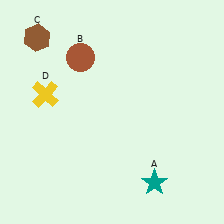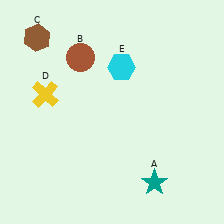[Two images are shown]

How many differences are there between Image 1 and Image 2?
There is 1 difference between the two images.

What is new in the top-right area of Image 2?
A cyan hexagon (E) was added in the top-right area of Image 2.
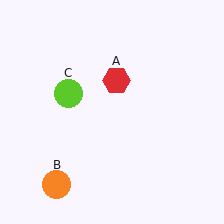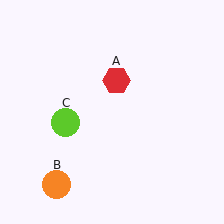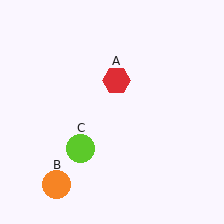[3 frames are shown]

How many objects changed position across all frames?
1 object changed position: lime circle (object C).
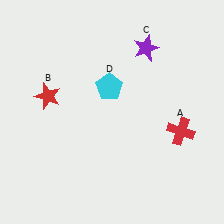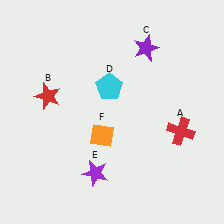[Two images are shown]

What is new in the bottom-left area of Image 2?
A purple star (E) was added in the bottom-left area of Image 2.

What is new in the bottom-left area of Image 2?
An orange square (F) was added in the bottom-left area of Image 2.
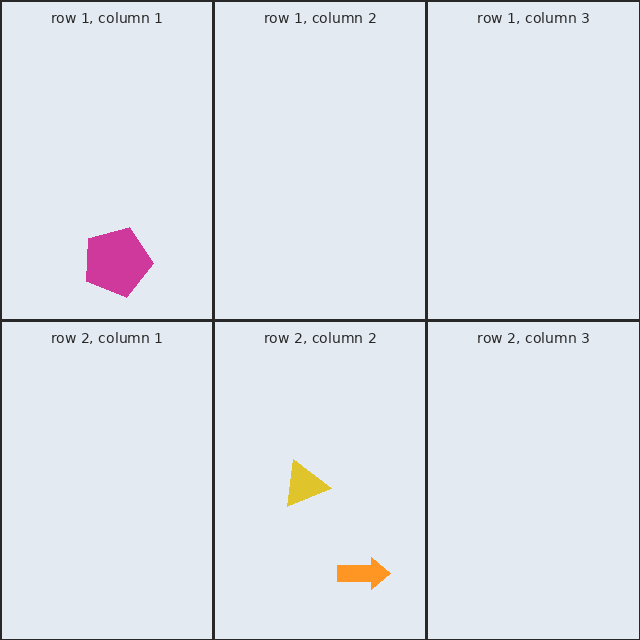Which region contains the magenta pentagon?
The row 1, column 1 region.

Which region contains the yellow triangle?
The row 2, column 2 region.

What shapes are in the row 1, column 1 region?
The magenta pentagon.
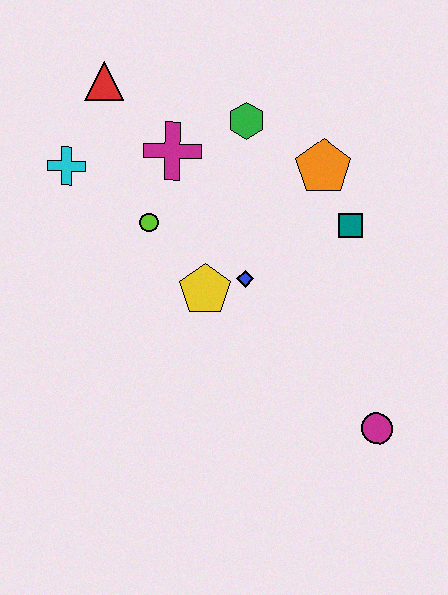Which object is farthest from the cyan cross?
The magenta circle is farthest from the cyan cross.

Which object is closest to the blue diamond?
The yellow pentagon is closest to the blue diamond.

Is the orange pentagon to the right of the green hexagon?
Yes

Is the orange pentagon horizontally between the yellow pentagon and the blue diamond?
No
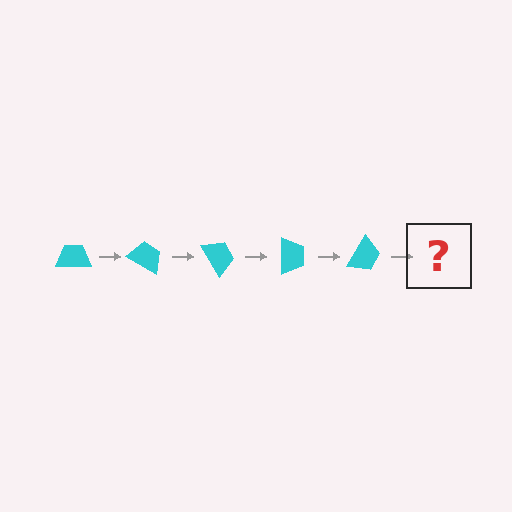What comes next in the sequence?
The next element should be a cyan trapezoid rotated 150 degrees clockwise.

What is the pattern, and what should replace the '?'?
The pattern is that the trapezoid rotates 30 degrees clockwise each step. The '?' should be a cyan trapezoid rotated 150 degrees clockwise.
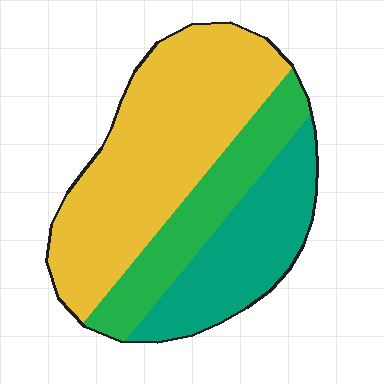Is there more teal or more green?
Teal.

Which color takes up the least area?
Green, at roughly 20%.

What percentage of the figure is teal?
Teal covers 26% of the figure.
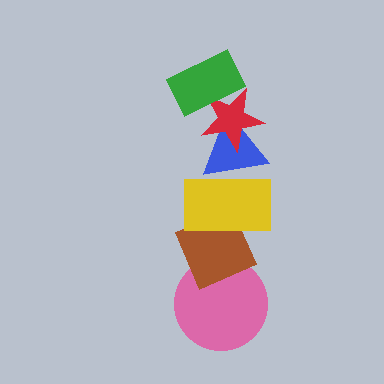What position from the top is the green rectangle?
The green rectangle is 1st from the top.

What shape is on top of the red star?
The green rectangle is on top of the red star.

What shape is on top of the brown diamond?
The yellow rectangle is on top of the brown diamond.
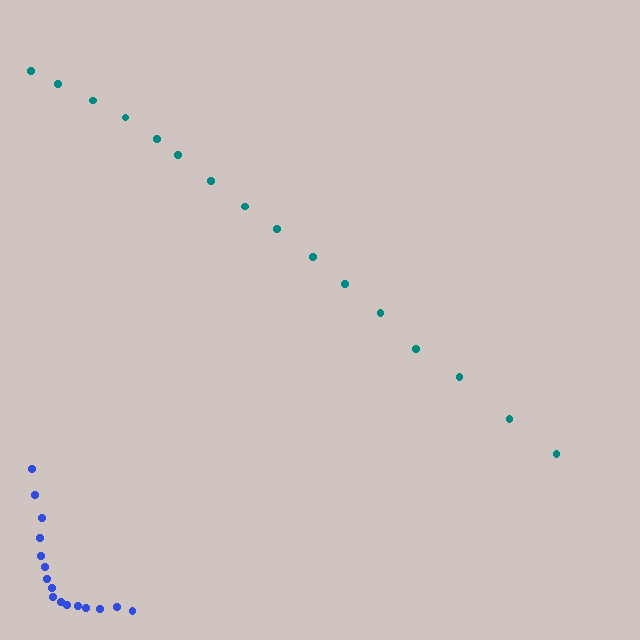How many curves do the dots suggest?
There are 2 distinct paths.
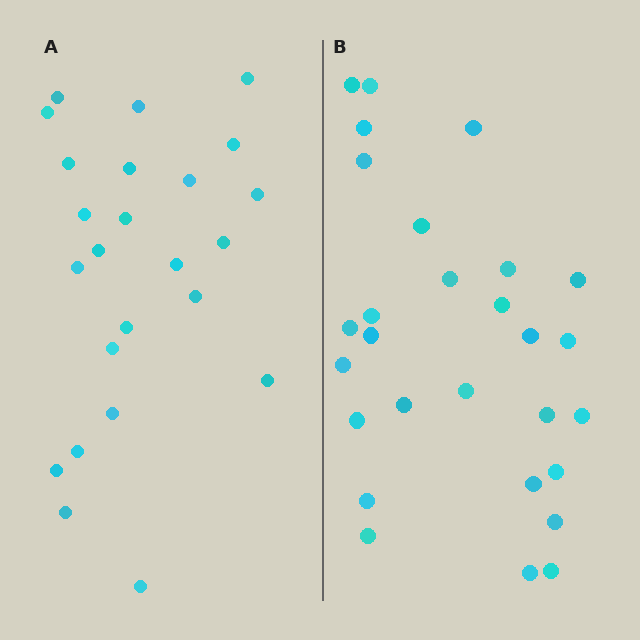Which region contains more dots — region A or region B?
Region B (the right region) has more dots.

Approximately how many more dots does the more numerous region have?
Region B has about 4 more dots than region A.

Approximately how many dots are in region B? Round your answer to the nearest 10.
About 30 dots. (The exact count is 28, which rounds to 30.)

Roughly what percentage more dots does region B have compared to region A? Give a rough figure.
About 15% more.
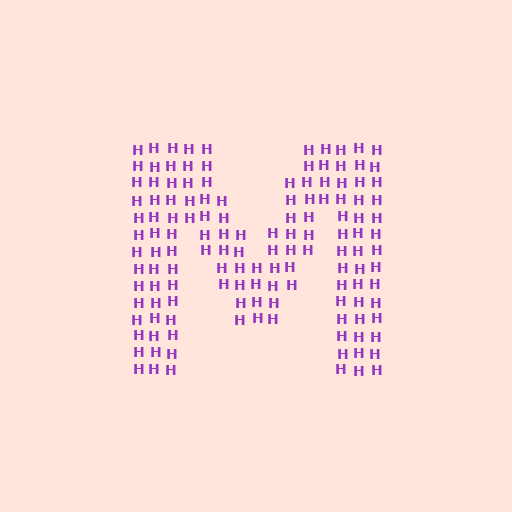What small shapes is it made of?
It is made of small letter H's.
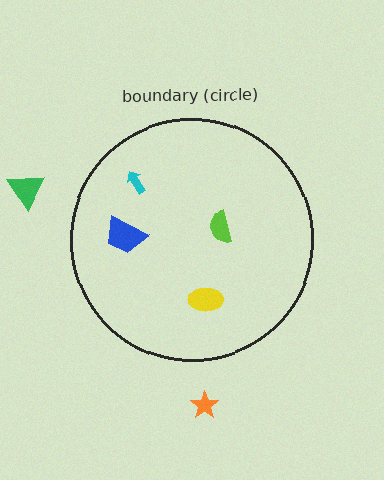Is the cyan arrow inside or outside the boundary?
Inside.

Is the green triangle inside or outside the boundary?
Outside.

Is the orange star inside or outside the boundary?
Outside.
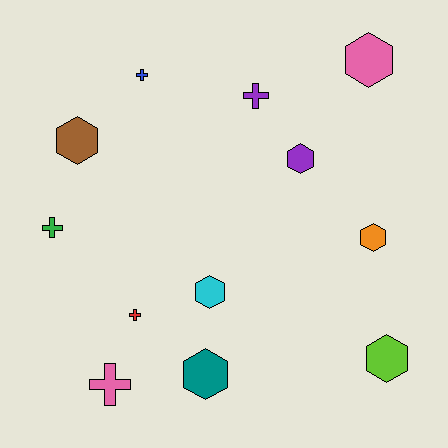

########################################

TASK OBJECTIVE
Beginning with the line that holds "Is the orange pentagon horizontally", extract every line to the end of the material, exactly as it stands, and drop the pictures.

SOLUTION TO THE EXERCISE
Is the orange pentagon horizontally between the yellow pentagon and the blue diamond?
No
What comes next in the sequence?
The next element should be a cyan trapezoid rotated 150 degrees clockwise.

What is the pattern, and what should replace the '?'?
The pattern is that the trapezoid rotates 30 degrees clockwise each step. The '?' should be a cyan trapezoid rotated 150 degrees clockwise.
Is there more teal or more green?
Teal.

Which color takes up the least area?
Green, at roughly 20%.

What percentage of the figure is teal?
Teal covers 26% of the figure.
What position from the top is the green rectangle?
The green rectangle is 1st from the top.

What shape is on top of the red star?
The green rectangle is on top of the red star.

What shape is on top of the brown diamond?
The yellow rectangle is on top of the brown diamond.
How many curves do the dots suggest?
There are 2 distinct paths.
Which region contains more dots — region A or region B?
Region B (the right region) has more dots.

Approximately how many more dots does the more numerous region have?
Region B has about 4 more dots than region A.

Approximately how many dots are in region B? Round your answer to the nearest 10.
About 30 dots. (The exact count is 28, which rounds to 30.)

Roughly what percentage more dots does region B have compared to region A? Give a rough figure.
About 15% more.
What small shapes is it made of?
It is made of small letter H's.
Is the cyan arrow inside or outside the boundary?
Inside.

Is the green triangle inside or outside the boundary?
Outside.

Is the orange star inside or outside the boundary?
Outside.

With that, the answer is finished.